[What you are asked to do]:
Return nothing but the lines from the line with "Of circles B" through the last line of the entries that follow, copied exactly and free of pictures.

Geometry question records:
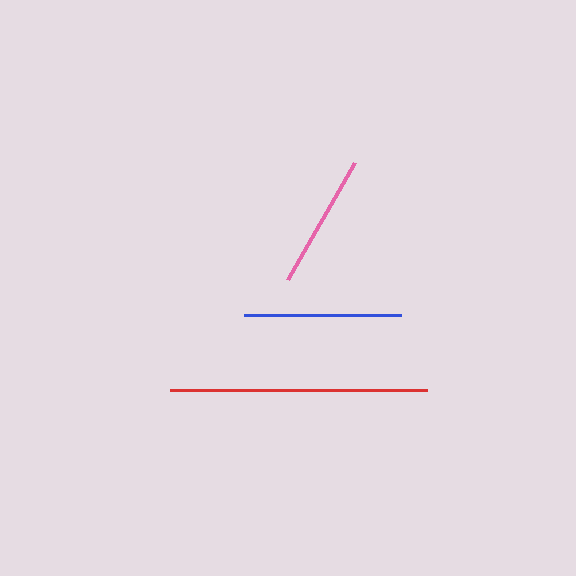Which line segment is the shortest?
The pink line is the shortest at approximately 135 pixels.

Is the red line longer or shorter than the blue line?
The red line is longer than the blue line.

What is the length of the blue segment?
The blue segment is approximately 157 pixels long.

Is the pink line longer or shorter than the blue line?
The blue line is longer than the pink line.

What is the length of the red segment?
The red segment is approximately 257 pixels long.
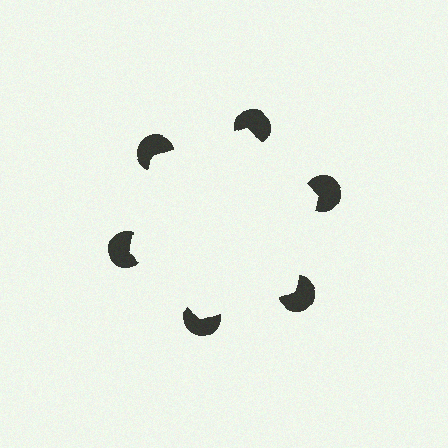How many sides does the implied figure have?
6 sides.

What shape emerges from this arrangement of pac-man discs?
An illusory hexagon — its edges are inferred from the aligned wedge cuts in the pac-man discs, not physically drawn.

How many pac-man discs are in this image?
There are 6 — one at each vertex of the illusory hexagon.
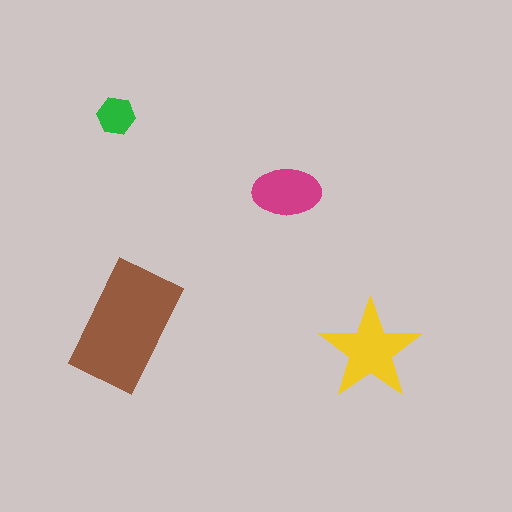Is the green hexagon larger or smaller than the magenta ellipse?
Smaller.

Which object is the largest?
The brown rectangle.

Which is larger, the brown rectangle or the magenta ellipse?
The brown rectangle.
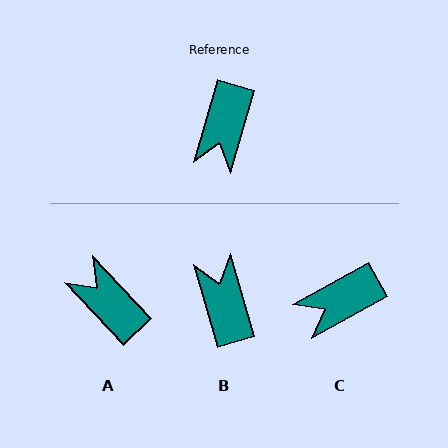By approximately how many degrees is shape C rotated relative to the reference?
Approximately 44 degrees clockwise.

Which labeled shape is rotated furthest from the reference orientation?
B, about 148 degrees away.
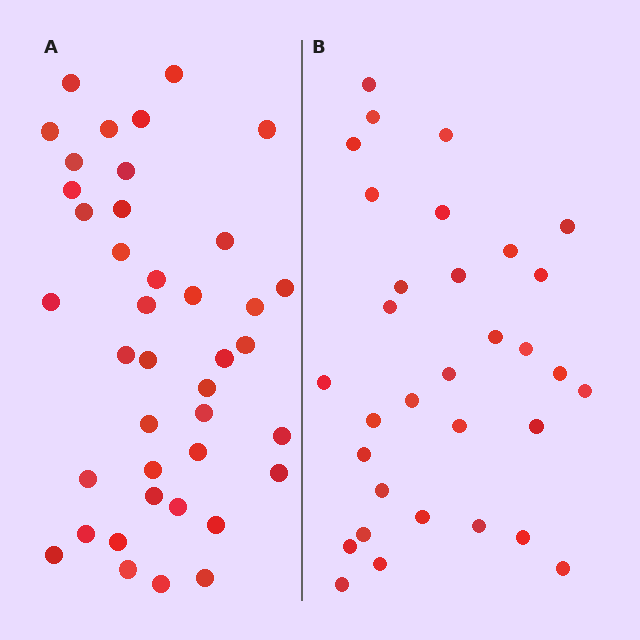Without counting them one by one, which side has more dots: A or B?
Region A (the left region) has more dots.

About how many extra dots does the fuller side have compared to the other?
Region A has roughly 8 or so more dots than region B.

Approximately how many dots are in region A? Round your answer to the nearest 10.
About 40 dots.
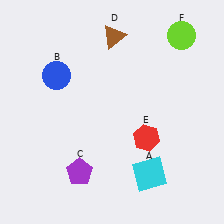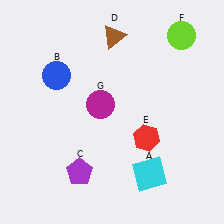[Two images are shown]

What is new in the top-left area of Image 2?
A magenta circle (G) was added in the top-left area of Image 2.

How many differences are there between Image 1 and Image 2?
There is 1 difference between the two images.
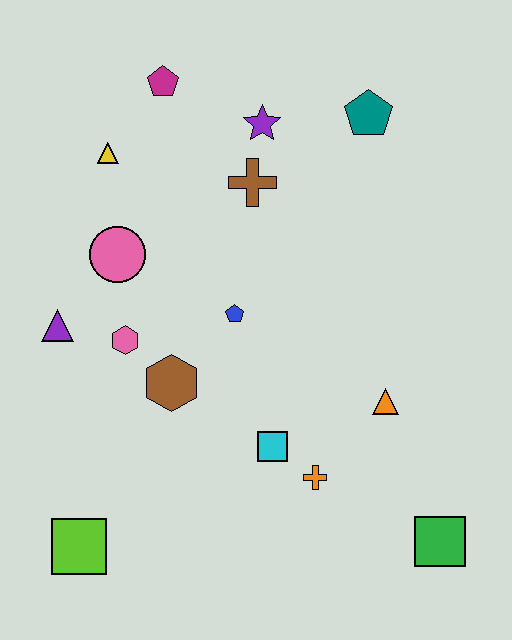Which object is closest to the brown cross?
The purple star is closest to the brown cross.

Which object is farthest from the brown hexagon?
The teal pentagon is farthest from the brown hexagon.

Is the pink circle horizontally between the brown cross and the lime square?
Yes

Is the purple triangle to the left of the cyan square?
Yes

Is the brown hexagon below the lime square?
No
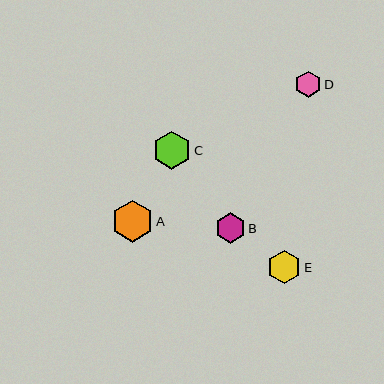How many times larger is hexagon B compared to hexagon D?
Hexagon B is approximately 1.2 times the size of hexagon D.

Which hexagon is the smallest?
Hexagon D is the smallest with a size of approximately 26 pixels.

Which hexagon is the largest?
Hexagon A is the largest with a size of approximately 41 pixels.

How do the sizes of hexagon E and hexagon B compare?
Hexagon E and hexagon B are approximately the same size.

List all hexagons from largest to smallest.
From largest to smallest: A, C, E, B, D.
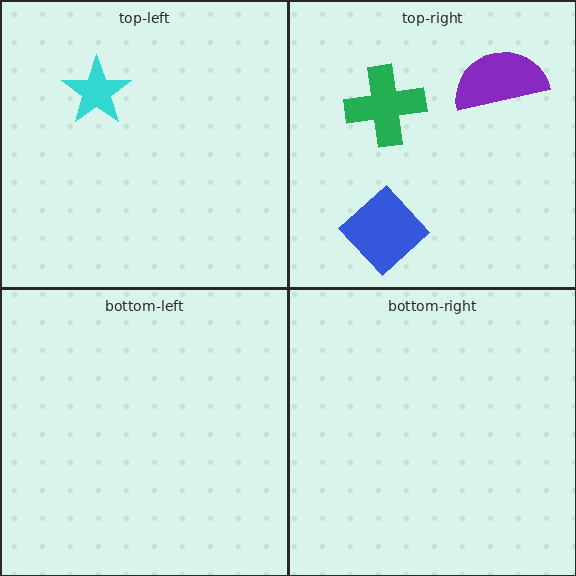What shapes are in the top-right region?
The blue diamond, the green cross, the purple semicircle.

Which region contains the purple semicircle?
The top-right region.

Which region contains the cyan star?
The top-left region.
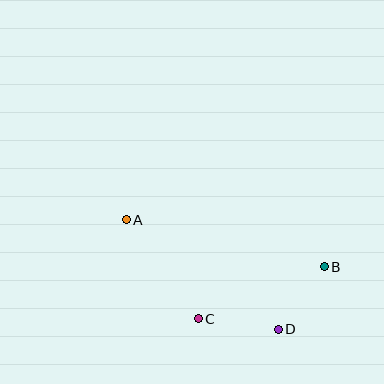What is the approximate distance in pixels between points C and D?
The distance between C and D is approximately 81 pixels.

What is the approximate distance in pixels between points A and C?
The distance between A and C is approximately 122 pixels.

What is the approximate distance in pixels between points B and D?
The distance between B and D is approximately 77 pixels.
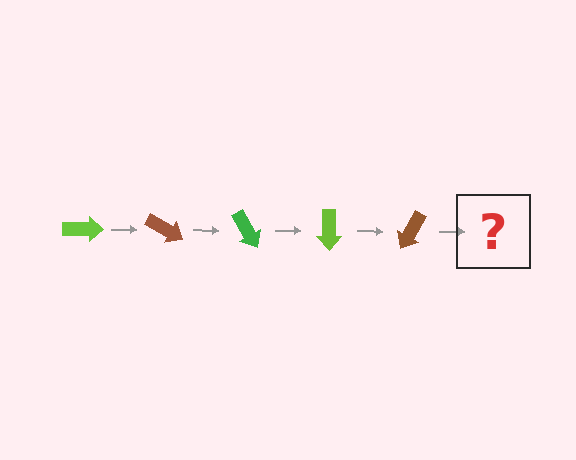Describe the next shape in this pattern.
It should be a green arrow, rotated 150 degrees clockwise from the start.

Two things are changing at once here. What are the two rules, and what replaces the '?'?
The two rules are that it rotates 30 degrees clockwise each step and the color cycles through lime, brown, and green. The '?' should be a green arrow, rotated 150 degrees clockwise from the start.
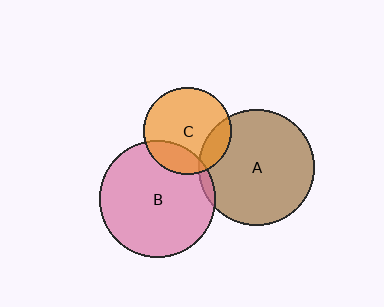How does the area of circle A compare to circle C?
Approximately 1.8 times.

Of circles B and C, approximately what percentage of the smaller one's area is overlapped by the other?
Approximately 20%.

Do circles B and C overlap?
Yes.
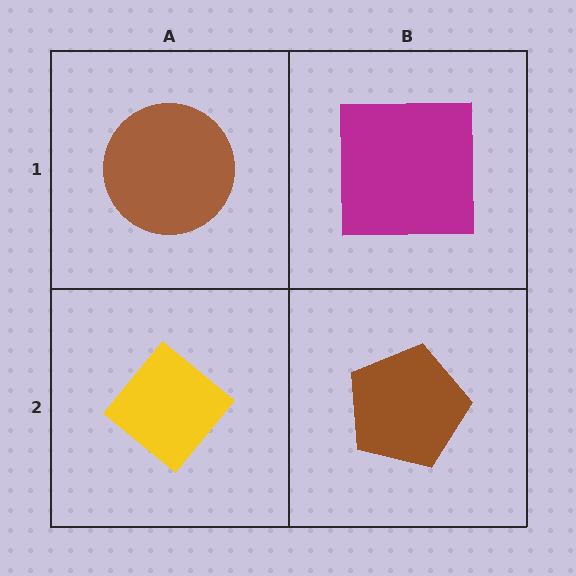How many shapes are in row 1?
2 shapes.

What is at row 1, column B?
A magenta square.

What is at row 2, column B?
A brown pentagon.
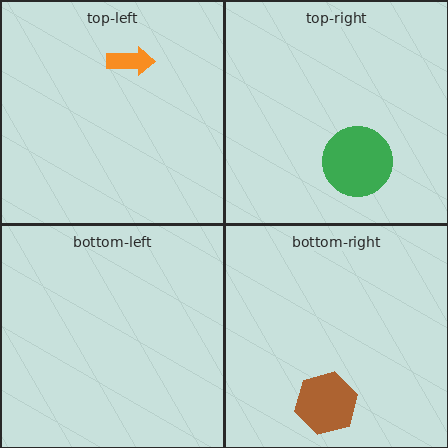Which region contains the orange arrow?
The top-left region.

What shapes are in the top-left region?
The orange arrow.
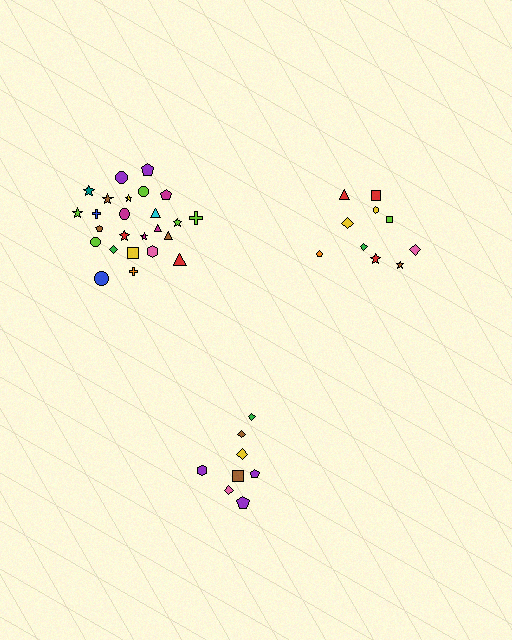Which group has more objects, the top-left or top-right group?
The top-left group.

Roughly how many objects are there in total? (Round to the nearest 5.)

[Task solution]:
Of circles B and C, approximately what percentage of the smaller one's area is overlapped by the other?
Approximately 20%.

Do circles B and C overlap?
Yes.
How many shapes are in row 1?
2 shapes.

What is at row 1, column B?
A magenta square.

What is at row 2, column B?
A brown pentagon.
Which region contains the orange arrow?
The top-left region.

What shapes are in the top-left region?
The orange arrow.
Which group has more objects, the top-left or top-right group?
The top-left group.

Roughly how many objects are there in total? (Round to the nearest 5.)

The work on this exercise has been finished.